**LISTED ENTRIES**
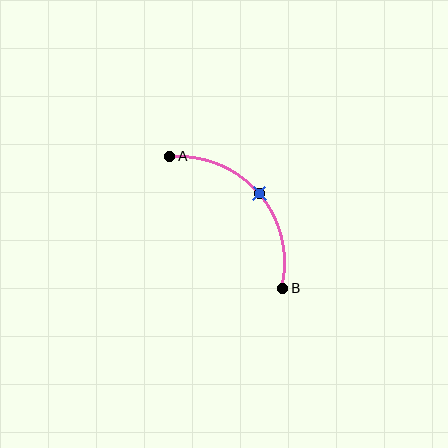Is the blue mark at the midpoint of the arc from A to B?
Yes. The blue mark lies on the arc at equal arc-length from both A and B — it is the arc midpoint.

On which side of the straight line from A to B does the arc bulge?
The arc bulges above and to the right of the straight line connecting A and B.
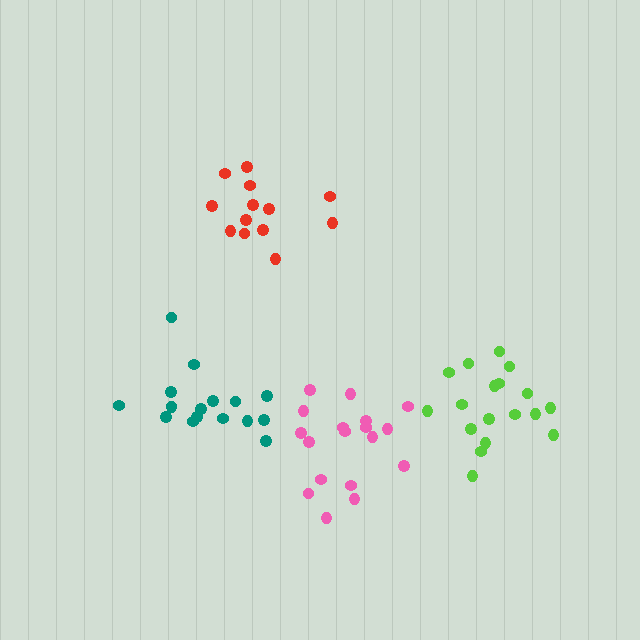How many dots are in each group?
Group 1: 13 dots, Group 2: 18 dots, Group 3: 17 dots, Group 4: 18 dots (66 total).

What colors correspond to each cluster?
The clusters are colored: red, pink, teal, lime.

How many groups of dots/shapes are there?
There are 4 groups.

**REQUIREMENT**
Look for the line that contains "How many dots are in each group?", then please copy it and the rest of the lines through the end of the data, pictures excluded.

**SOLVED PROBLEM**
How many dots are in each group?
Group 1: 13 dots, Group 2: 18 dots, Group 3: 17 dots, Group 4: 18 dots (66 total).

What colors correspond to each cluster?
The clusters are colored: red, pink, teal, lime.

How many groups of dots/shapes are there?
There are 4 groups.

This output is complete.